* _EXERCISE BRIEF_: Every record should be copied exactly, except that pictures are to be omitted.

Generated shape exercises
"""
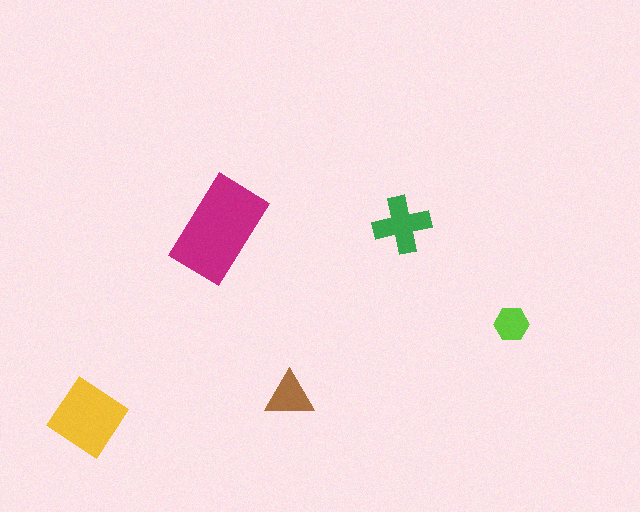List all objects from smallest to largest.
The lime hexagon, the brown triangle, the green cross, the yellow diamond, the magenta rectangle.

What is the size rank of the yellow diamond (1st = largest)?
2nd.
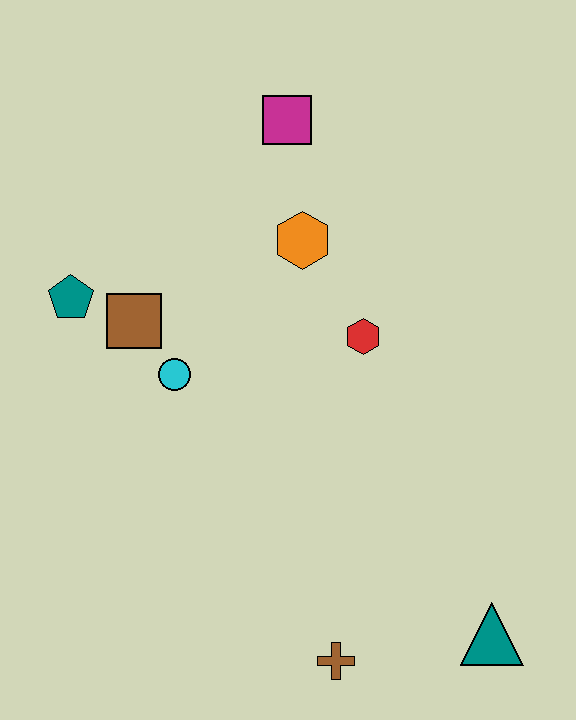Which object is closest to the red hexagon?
The orange hexagon is closest to the red hexagon.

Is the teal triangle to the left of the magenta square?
No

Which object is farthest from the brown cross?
The magenta square is farthest from the brown cross.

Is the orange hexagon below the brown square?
No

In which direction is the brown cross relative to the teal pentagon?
The brown cross is below the teal pentagon.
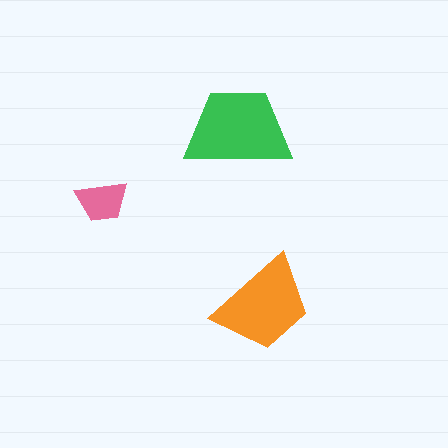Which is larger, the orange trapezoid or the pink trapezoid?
The orange one.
"""
* _TASK OUTPUT_:
List all objects from smallest to largest.
The lime hexagon, the brown triangle, the green cross, the yellow diamond, the magenta rectangle.

What is the size rank of the yellow diamond (1st = largest)?
2nd.
Which object is closest to the red hexagon?
The orange hexagon is closest to the red hexagon.

Is the teal triangle to the left of the magenta square?
No

Which object is farthest from the brown cross?
The magenta square is farthest from the brown cross.

Is the orange hexagon below the brown square?
No

In which direction is the brown cross relative to the teal pentagon?
The brown cross is below the teal pentagon.
Which is larger, the orange trapezoid or the pink trapezoid?
The orange one.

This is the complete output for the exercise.